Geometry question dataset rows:
________________

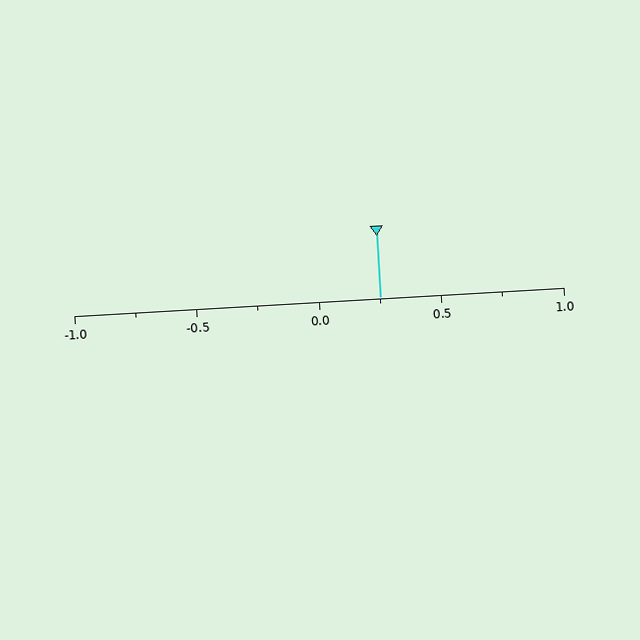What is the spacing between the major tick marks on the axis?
The major ticks are spaced 0.5 apart.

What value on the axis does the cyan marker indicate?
The marker indicates approximately 0.25.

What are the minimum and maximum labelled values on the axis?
The axis runs from -1.0 to 1.0.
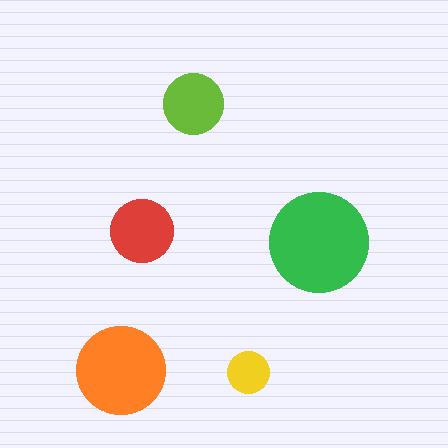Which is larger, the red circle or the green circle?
The green one.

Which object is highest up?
The lime circle is topmost.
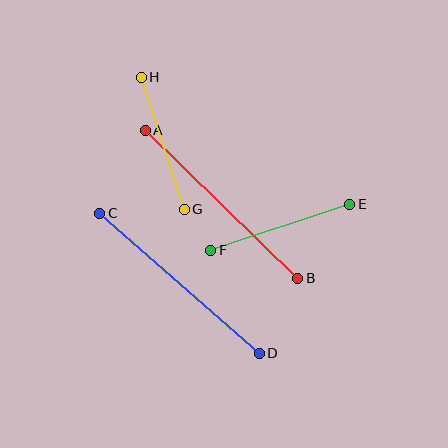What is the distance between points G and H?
The distance is approximately 139 pixels.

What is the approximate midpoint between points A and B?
The midpoint is at approximately (221, 204) pixels.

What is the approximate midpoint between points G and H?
The midpoint is at approximately (163, 143) pixels.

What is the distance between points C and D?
The distance is approximately 212 pixels.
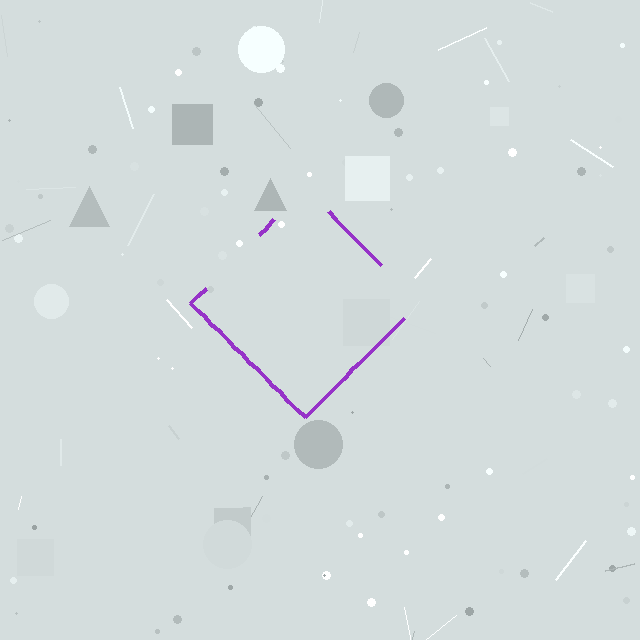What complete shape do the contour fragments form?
The contour fragments form a diamond.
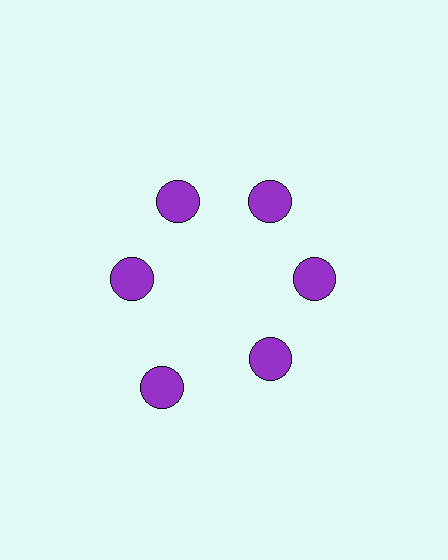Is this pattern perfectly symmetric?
No. The 6 purple circles are arranged in a ring, but one element near the 7 o'clock position is pushed outward from the center, breaking the 6-fold rotational symmetry.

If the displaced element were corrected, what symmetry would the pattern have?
It would have 6-fold rotational symmetry — the pattern would map onto itself every 60 degrees.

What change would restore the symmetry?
The symmetry would be restored by moving it inward, back onto the ring so that all 6 circles sit at equal angles and equal distance from the center.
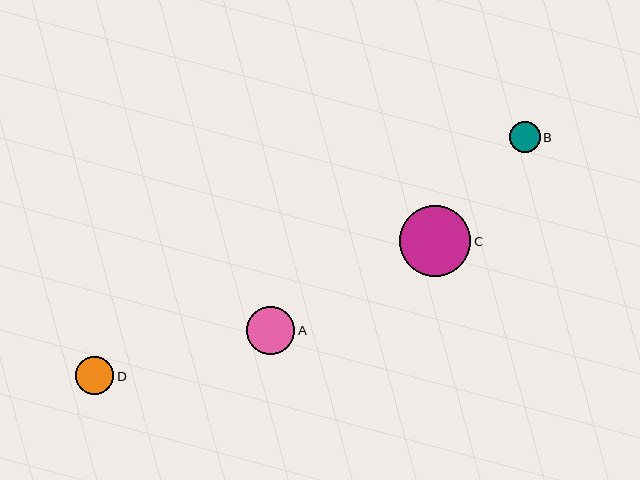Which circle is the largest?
Circle C is the largest with a size of approximately 71 pixels.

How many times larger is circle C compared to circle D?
Circle C is approximately 1.9 times the size of circle D.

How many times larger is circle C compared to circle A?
Circle C is approximately 1.5 times the size of circle A.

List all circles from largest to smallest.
From largest to smallest: C, A, D, B.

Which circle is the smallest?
Circle B is the smallest with a size of approximately 30 pixels.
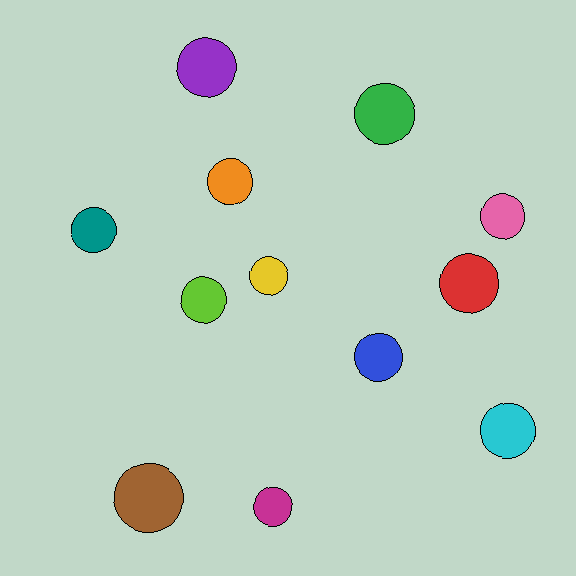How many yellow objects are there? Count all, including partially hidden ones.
There is 1 yellow object.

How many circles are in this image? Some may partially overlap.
There are 12 circles.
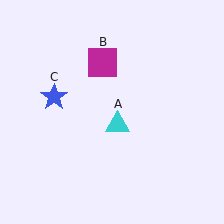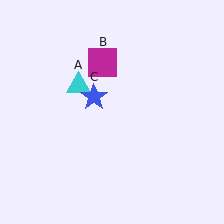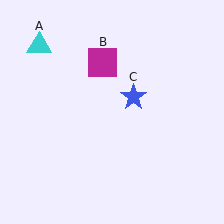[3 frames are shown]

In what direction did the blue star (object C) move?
The blue star (object C) moved right.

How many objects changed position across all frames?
2 objects changed position: cyan triangle (object A), blue star (object C).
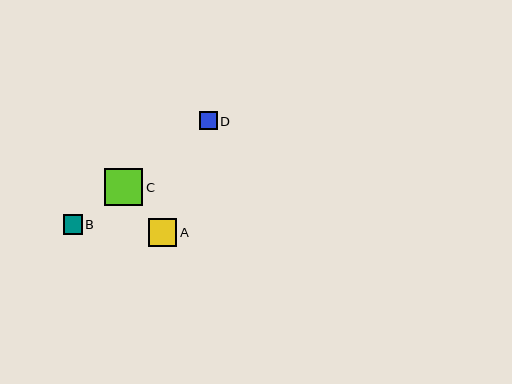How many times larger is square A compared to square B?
Square A is approximately 1.4 times the size of square B.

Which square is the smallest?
Square D is the smallest with a size of approximately 18 pixels.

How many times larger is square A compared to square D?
Square A is approximately 1.6 times the size of square D.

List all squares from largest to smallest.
From largest to smallest: C, A, B, D.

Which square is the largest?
Square C is the largest with a size of approximately 38 pixels.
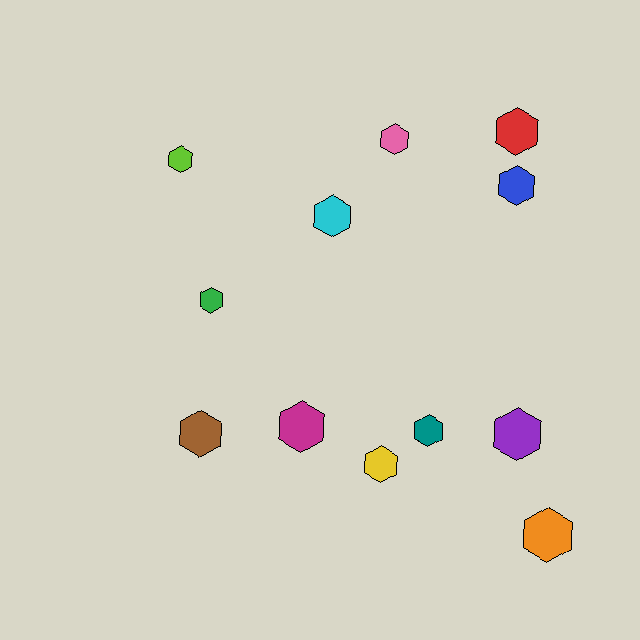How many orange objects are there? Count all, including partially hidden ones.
There is 1 orange object.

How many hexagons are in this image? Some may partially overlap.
There are 12 hexagons.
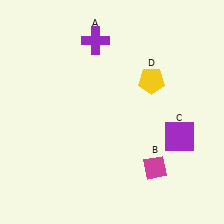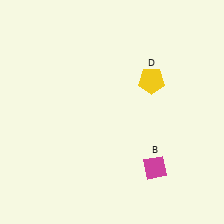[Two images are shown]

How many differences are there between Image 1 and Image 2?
There are 2 differences between the two images.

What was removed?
The purple square (C), the purple cross (A) were removed in Image 2.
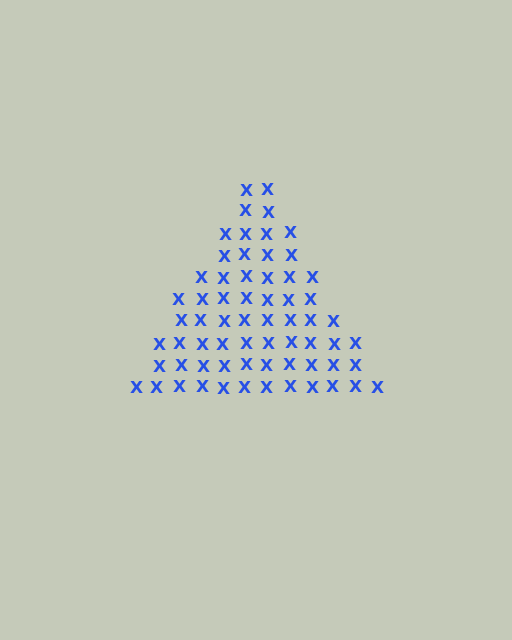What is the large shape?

________________

● **SHORT PROBLEM**
Quote the full listing above word for word; exclude every picture from the copy.

● **COMPLETED TASK**
What is the spacing between the major tick marks on the axis?
The major ticks are spaced 0.5 apart.

What value on the axis does the cyan marker indicate?
The marker indicates approximately 0.25.

What are the minimum and maximum labelled values on the axis?
The axis runs from -1.0 to 1.0.
Which is larger, the red circle or the green circle?
The green one.

Which object is highest up?
The lime circle is topmost.
What is the distance between points G and H?
The distance is approximately 139 pixels.

What is the approximate midpoint between points A and B?
The midpoint is at approximately (221, 204) pixels.

What is the approximate midpoint between points G and H?
The midpoint is at approximately (163, 143) pixels.

What is the distance between points C and D?
The distance is approximately 212 pixels.
What complete shape do the contour fragments form?
The contour fragments form a diamond.
Is this pattern perfectly symmetric?
No. The 6 purple circles are arranged in a ring, but one element near the 7 o'clock position is pushed outward from the center, breaking the 6-fold rotational symmetry.

If the displaced element were corrected, what symmetry would the pattern have?
It would have 6-fold rotational symmetry — the pattern would map onto itself every 60 degrees.

What change would restore the symmetry?
The symmetry would be restored by moving it inward, back onto the ring so that all 6 circles sit at equal angles and equal distance from the center.
Which circle is the largest?
Circle C is the largest with a size of approximately 71 pixels.

How many times larger is circle C compared to circle D?
Circle C is approximately 1.9 times the size of circle D.

How many times larger is circle C compared to circle A?
Circle C is approximately 1.5 times the size of circle A.

List all circles from largest to smallest.
From largest to smallest: C, A, D, B.

Which circle is the smallest?
Circle B is the smallest with a size of approximately 30 pixels.
How many yellow objects are there? Count all, including partially hidden ones.
There is 1 yellow object.

How many circles are in this image? Some may partially overlap.
There are 12 circles.
[3 frames are shown]

In what direction did the blue star (object C) move?
The blue star (object C) moved right.

How many objects changed position across all frames?
2 objects changed position: cyan triangle (object A), blue star (object C).
How many times larger is square A compared to square B?
Square A is approximately 1.4 times the size of square B.

Which square is the smallest?
Square D is the smallest with a size of approximately 18 pixels.

How many times larger is square A compared to square D?
Square A is approximately 1.6 times the size of square D.

List all squares from largest to smallest.
From largest to smallest: C, A, B, D.

Which square is the largest?
Square C is the largest with a size of approximately 38 pixels.
How many orange objects are there? Count all, including partially hidden ones.
There is 1 orange object.

How many hexagons are in this image? Some may partially overlap.
There are 12 hexagons.
[Two images are shown]

How many differences are there between Image 1 and Image 2?
There are 2 differences between the two images.

What was removed?
The purple square (C), the purple cross (A) were removed in Image 2.
What is the large shape?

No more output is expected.